------ MATERIAL FOR THE TASK ------

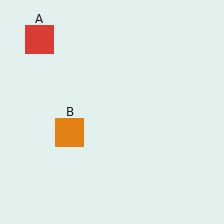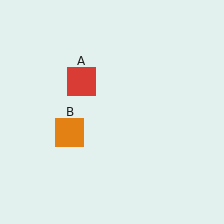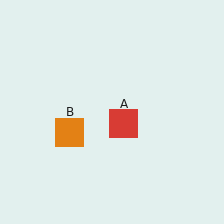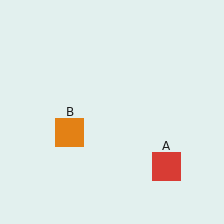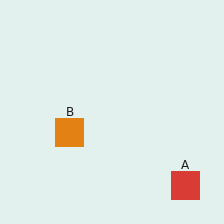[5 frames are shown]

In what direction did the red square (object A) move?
The red square (object A) moved down and to the right.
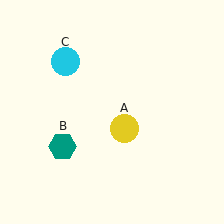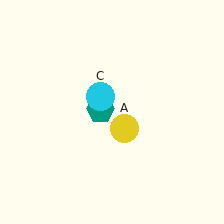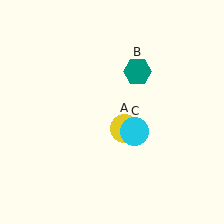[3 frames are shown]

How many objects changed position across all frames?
2 objects changed position: teal hexagon (object B), cyan circle (object C).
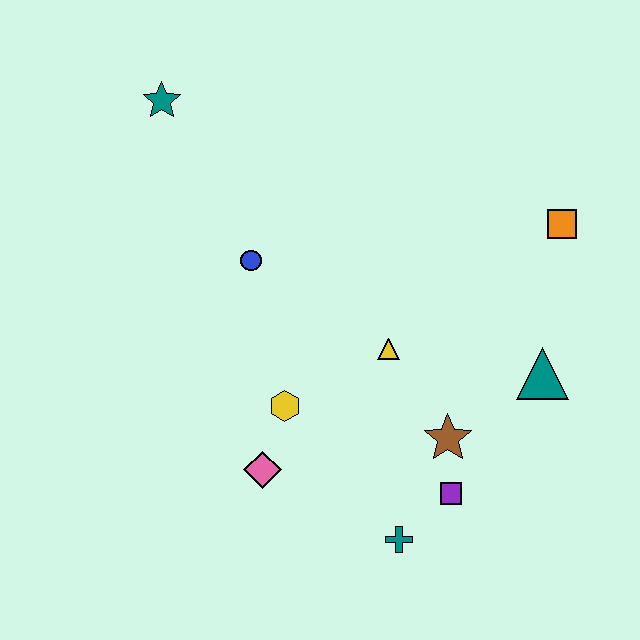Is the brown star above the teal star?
No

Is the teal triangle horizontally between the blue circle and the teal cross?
No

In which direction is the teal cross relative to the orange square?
The teal cross is below the orange square.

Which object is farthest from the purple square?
The teal star is farthest from the purple square.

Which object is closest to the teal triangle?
The brown star is closest to the teal triangle.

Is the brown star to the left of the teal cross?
No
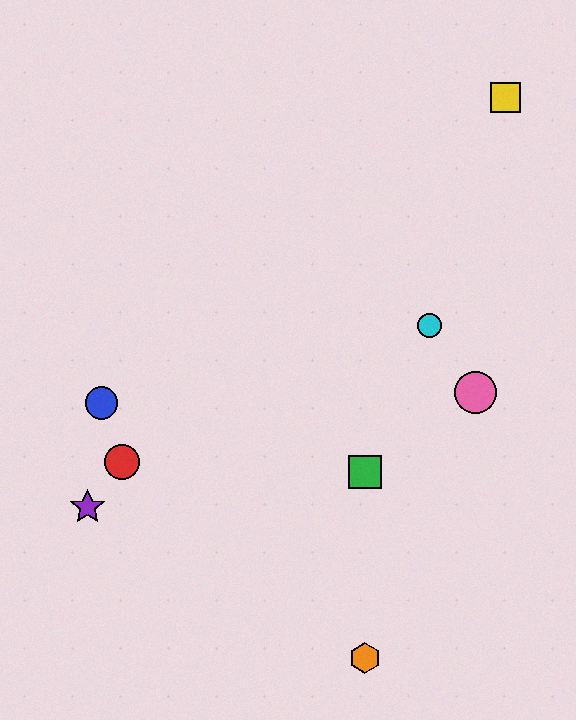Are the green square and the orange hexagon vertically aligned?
Yes, both are at x≈365.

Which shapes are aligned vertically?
The green square, the orange hexagon are aligned vertically.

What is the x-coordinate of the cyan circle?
The cyan circle is at x≈429.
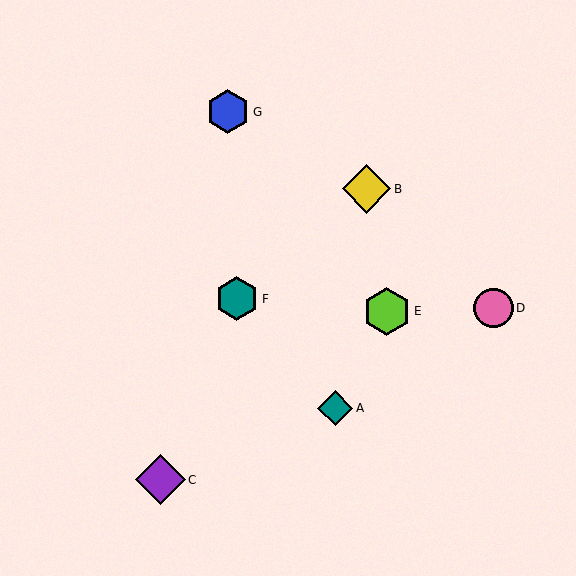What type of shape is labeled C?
Shape C is a purple diamond.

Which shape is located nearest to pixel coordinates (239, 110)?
The blue hexagon (labeled G) at (228, 112) is nearest to that location.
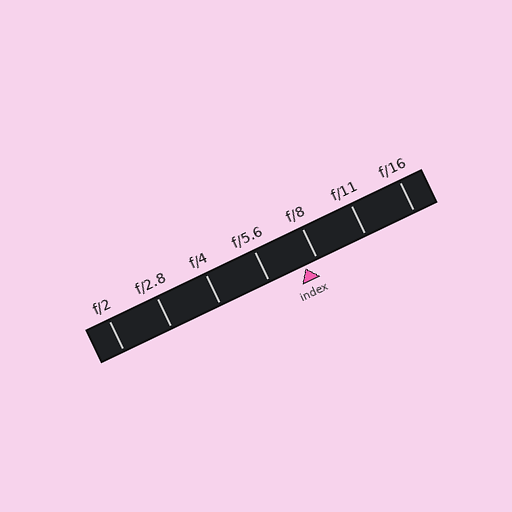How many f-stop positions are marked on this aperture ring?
There are 7 f-stop positions marked.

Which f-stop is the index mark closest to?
The index mark is closest to f/8.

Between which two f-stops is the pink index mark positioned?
The index mark is between f/5.6 and f/8.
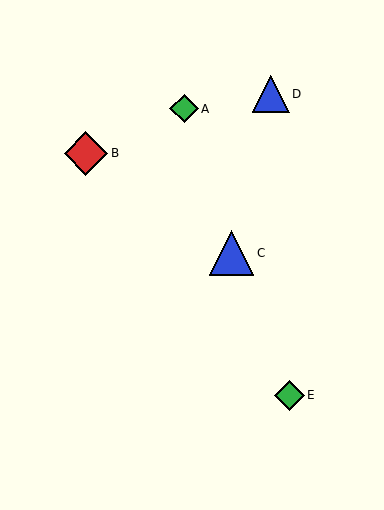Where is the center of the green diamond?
The center of the green diamond is at (289, 395).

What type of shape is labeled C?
Shape C is a blue triangle.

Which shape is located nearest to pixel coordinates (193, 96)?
The green diamond (labeled A) at (184, 109) is nearest to that location.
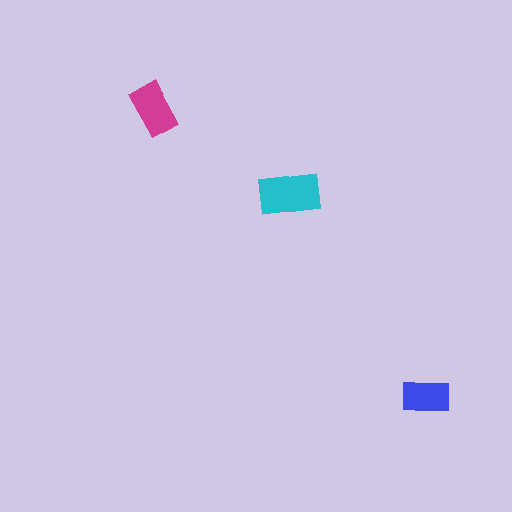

------

● DESCRIPTION OF THE TASK: Each line from the one bearing "Which shape is located nearest to pixel coordinates (193, 96)?" through the final line of the records is to be copied exactly, and no pictures are to be included.

● RESPONSE TO THIS TASK:
Which shape is located nearest to pixel coordinates (193, 96)?
The green diamond (labeled A) at (184, 109) is nearest to that location.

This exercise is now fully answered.